Retype the whole listing verbatim and keep the pictures out of it.
————————
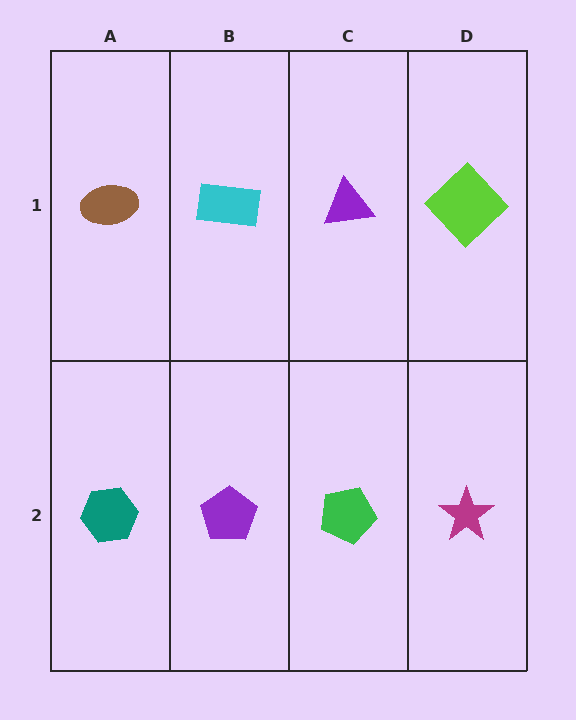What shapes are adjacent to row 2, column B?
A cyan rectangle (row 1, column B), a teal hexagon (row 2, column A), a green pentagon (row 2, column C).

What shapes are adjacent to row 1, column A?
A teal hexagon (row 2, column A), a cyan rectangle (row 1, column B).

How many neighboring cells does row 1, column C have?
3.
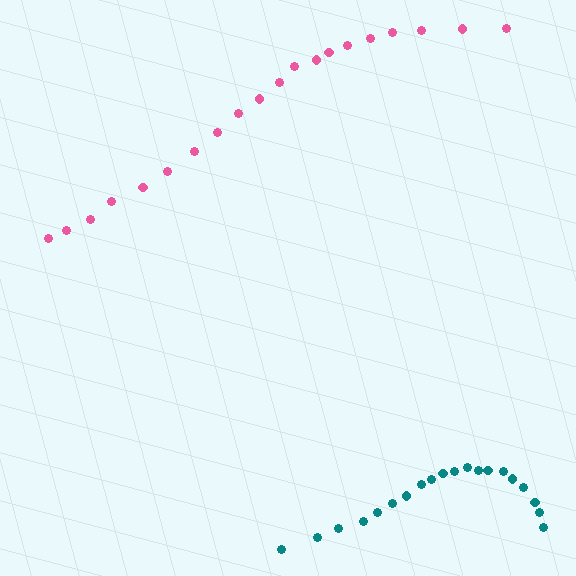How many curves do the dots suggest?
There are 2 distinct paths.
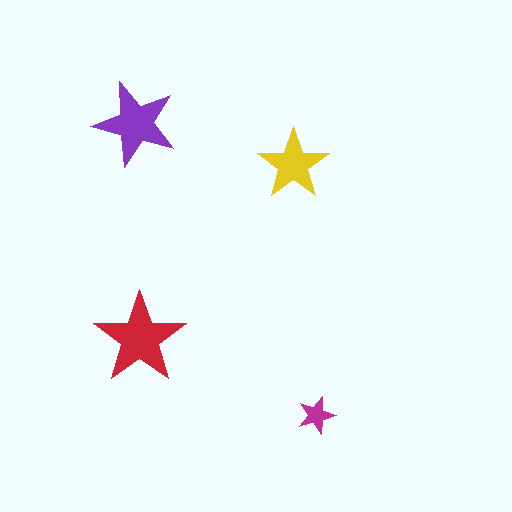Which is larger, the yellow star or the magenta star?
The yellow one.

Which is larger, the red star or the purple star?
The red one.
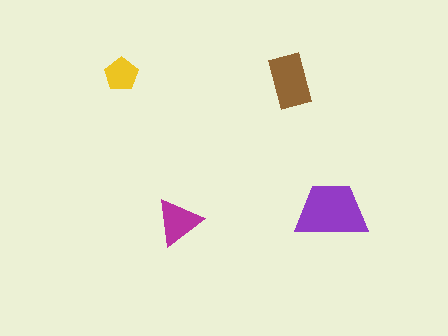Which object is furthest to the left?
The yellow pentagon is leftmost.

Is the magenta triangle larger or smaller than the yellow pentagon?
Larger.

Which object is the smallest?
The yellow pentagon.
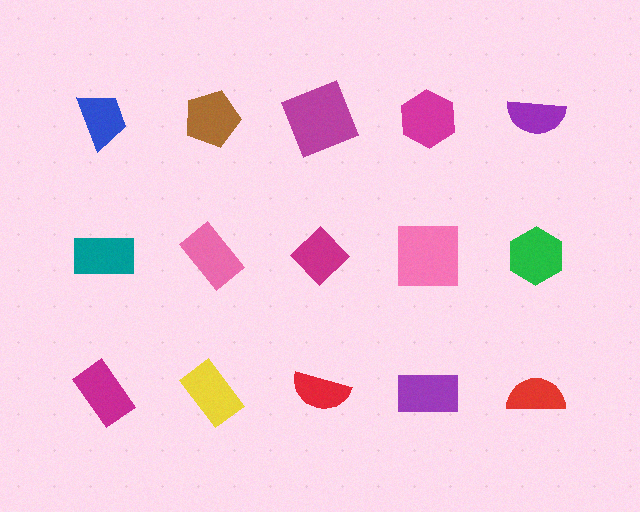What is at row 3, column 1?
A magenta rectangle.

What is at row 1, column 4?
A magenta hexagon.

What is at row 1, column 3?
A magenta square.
————————
** ANSWER TO THE EXERCISE **
What shapes are adjacent to row 2, column B?
A cyan rectangle (row 1, column B), a teal hexagon (row 2, column A), a green pentagon (row 2, column C).

What shapes are adjacent to row 1, column A?
A teal hexagon (row 2, column A), a cyan rectangle (row 1, column B).

How many neighboring cells does row 1, column C have?
3.
How many curves do the dots suggest?
There are 2 distinct paths.
Which is larger, the yellow star or the magenta star?
The yellow one.

Which is larger, the red star or the purple star?
The red one.
Which object is furthest to the left?
The yellow pentagon is leftmost.

Is the magenta triangle larger or smaller than the yellow pentagon?
Larger.

Which object is the smallest?
The yellow pentagon.
What is at row 3, column 1?
A magenta rectangle.

What is at row 1, column 4?
A magenta hexagon.

What is at row 1, column 3?
A magenta square.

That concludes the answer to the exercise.